_Task objective_. Omit the pictures and extract only the lines from the line containing "Which objects stayed" to the end of the material, each exactly as written.

··· Data entries ···

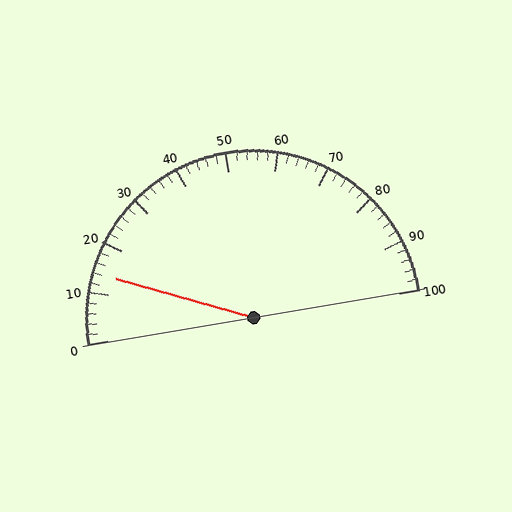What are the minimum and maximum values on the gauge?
The gauge ranges from 0 to 100.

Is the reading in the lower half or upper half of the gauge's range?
The reading is in the lower half of the range (0 to 100).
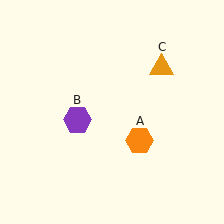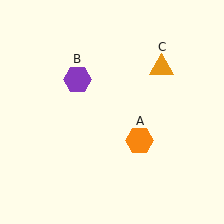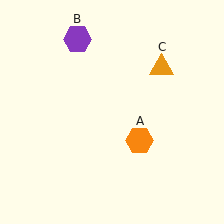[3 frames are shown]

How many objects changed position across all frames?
1 object changed position: purple hexagon (object B).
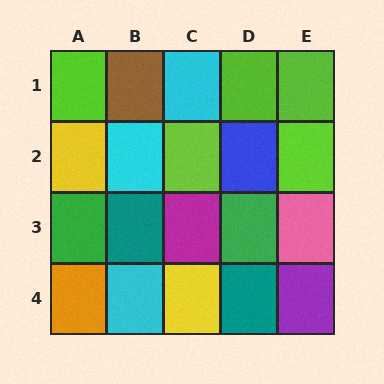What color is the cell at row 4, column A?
Orange.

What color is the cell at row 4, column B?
Cyan.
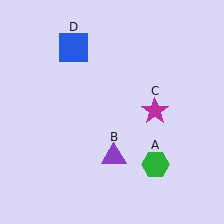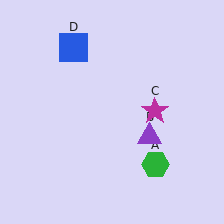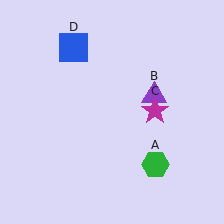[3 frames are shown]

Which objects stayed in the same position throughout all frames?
Green hexagon (object A) and magenta star (object C) and blue square (object D) remained stationary.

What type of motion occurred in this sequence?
The purple triangle (object B) rotated counterclockwise around the center of the scene.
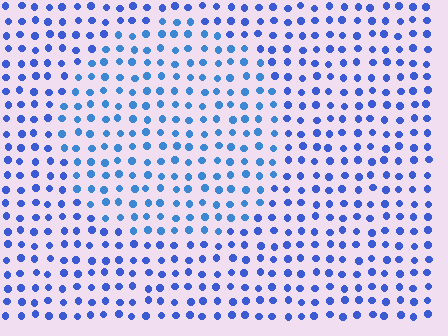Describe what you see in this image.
The image is filled with small blue elements in a uniform arrangement. A circle-shaped region is visible where the elements are tinted to a slightly different hue, forming a subtle color boundary.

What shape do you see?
I see a circle.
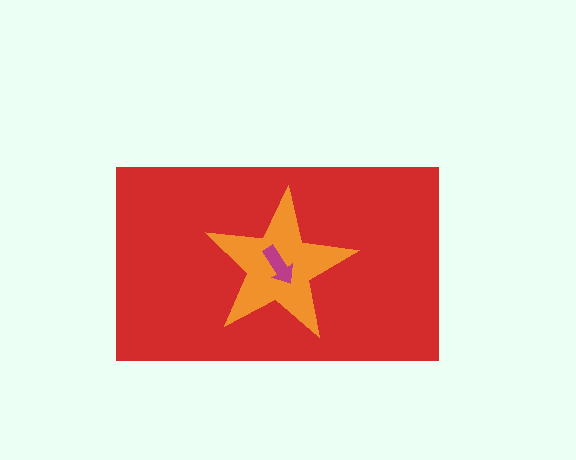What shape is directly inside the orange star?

···

_The answer_.
Which objects stayed in the same position throughout all frames?
Green hexagon (object A) and magenta star (object C) and blue square (object D) remained stationary.

What type of motion occurred in this sequence?
The purple triangle (object B) rotated counterclockwise around the center of the scene.
Describe what you see in this image.
The image is filled with small blue elements in a uniform arrangement. A circle-shaped region is visible where the elements are tinted to a slightly different hue, forming a subtle color boundary.

What shape do you see?
I see a circle.
What shape is directly inside the orange star?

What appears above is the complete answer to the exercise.